*** MATERIAL FOR THIS TASK ***
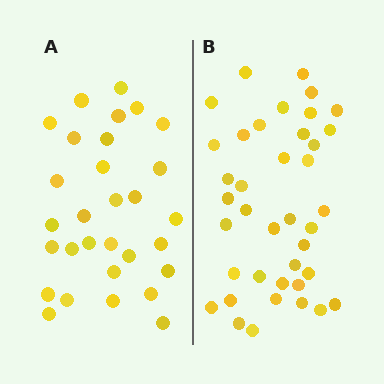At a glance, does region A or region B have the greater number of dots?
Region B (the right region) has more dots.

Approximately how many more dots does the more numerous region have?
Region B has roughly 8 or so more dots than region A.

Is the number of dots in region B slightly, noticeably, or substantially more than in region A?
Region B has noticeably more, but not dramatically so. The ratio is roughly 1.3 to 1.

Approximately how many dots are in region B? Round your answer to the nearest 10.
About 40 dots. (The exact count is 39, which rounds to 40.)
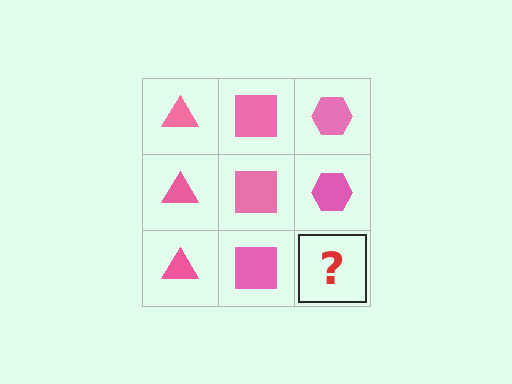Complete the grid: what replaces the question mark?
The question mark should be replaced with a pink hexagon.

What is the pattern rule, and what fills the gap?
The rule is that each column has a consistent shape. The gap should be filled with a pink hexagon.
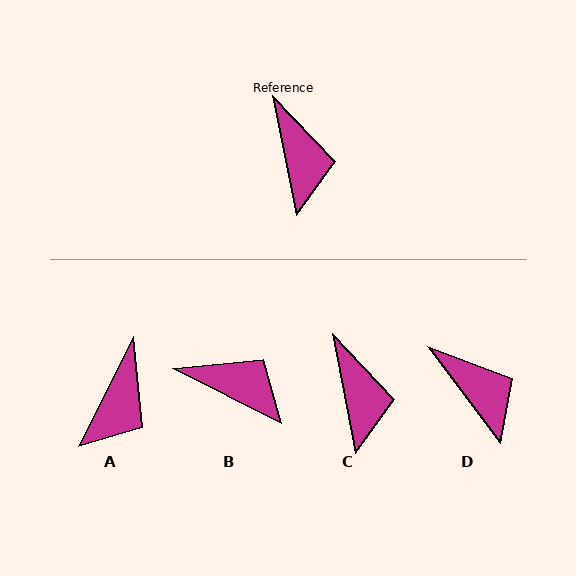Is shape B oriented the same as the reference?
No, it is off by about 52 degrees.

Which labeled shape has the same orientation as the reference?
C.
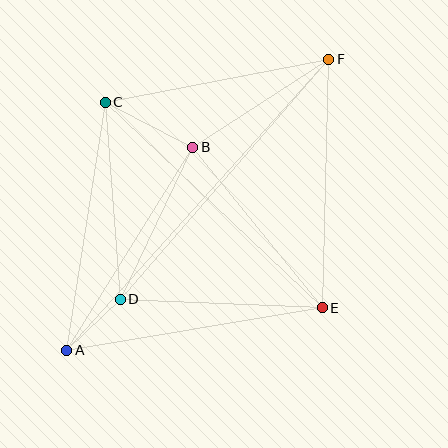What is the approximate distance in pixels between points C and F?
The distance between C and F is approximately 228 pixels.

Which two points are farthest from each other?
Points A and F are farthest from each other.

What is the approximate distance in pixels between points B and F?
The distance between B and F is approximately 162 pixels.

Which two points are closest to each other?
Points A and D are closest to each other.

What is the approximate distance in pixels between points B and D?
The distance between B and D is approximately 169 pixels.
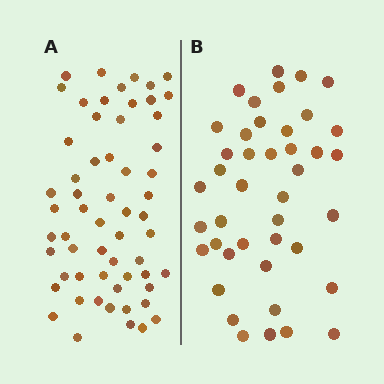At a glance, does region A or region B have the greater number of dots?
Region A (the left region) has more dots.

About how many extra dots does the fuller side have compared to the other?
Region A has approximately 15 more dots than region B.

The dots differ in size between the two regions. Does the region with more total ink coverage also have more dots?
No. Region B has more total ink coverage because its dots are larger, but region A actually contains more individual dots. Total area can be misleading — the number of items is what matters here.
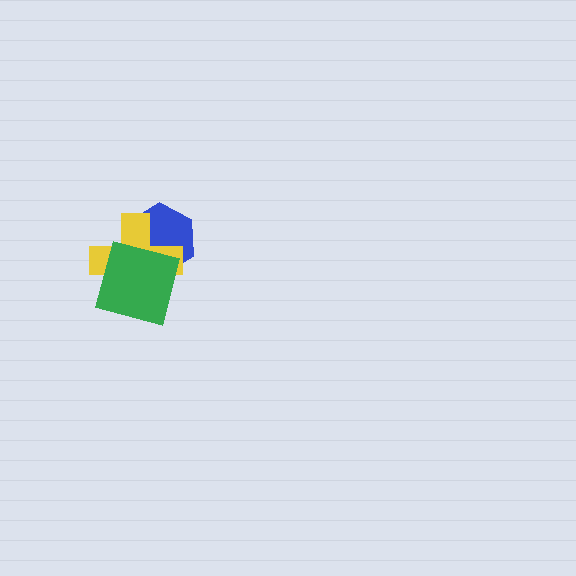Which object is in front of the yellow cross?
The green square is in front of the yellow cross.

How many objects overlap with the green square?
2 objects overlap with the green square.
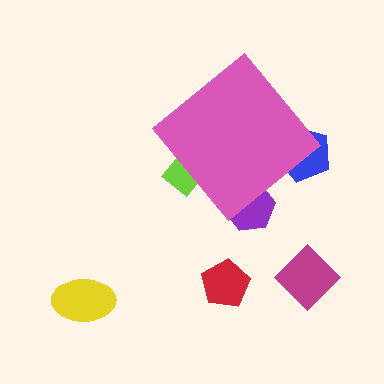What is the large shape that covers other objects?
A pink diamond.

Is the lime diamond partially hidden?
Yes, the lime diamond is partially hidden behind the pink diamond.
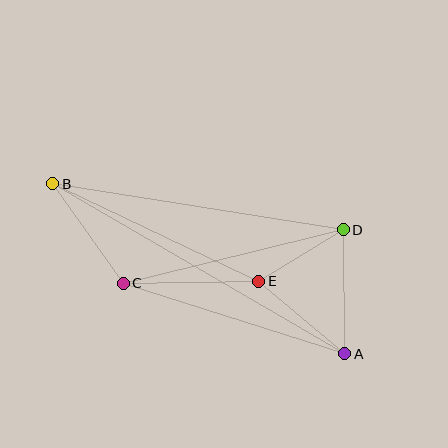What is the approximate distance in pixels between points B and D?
***
**WHAT YOU WILL DO:**
Go through the listing above and write it all out exactly, leaving out any picture.

**ANSWER TO THIS EXERCISE:**
At a glance, does region A or region B have the greater number of dots?
Region B (the right region) has more dots.

Approximately how many more dots does the more numerous region have?
Region B has roughly 8 or so more dots than region A.

Is the number of dots in region B slightly, noticeably, or substantially more than in region A?
Region B has noticeably more, but not dramatically so. The ratio is roughly 1.3 to 1.

Approximately how many dots are in region B? Round your answer to the nearest 10.
About 40 dots. (The exact count is 39, which rounds to 40.)
Complete the grid: what replaces the question mark?
The question mark should be replaced with a pink hexagon.

What is the pattern rule, and what fills the gap?
The rule is that each column has a consistent shape. The gap should be filled with a pink hexagon.
Is shape B oriented the same as the reference?
No, it is off by about 52 degrees.

Which labeled shape has the same orientation as the reference?
C.
What is the approximate distance in pixels between points C and F?
The distance between C and F is approximately 228 pixels.

Which two points are farthest from each other?
Points A and F are farthest from each other.

What is the approximate distance in pixels between points B and F?
The distance between B and F is approximately 162 pixels.

Which two points are closest to each other?
Points A and D are closest to each other.

What is the approximate distance in pixels between points B and D?
The distance between B and D is approximately 169 pixels.
At a glance, does region A or region B have the greater number of dots?
Region A (the left region) has more dots.

About how many extra dots does the fuller side have compared to the other?
Region A has approximately 15 more dots than region B.

The dots differ in size between the two regions. Does the region with more total ink coverage also have more dots?
No. Region B has more total ink coverage because its dots are larger, but region A actually contains more individual dots. Total area can be misleading — the number of items is what matters here.
Which object is in front of the yellow cross?
The green square is in front of the yellow cross.

How many objects overlap with the green square?
2 objects overlap with the green square.
What is the large shape that covers other objects?
A pink diamond.

Is the lime diamond partially hidden?
Yes, the lime diamond is partially hidden behind the pink diamond.
What is the approximate distance in pixels between points B and D?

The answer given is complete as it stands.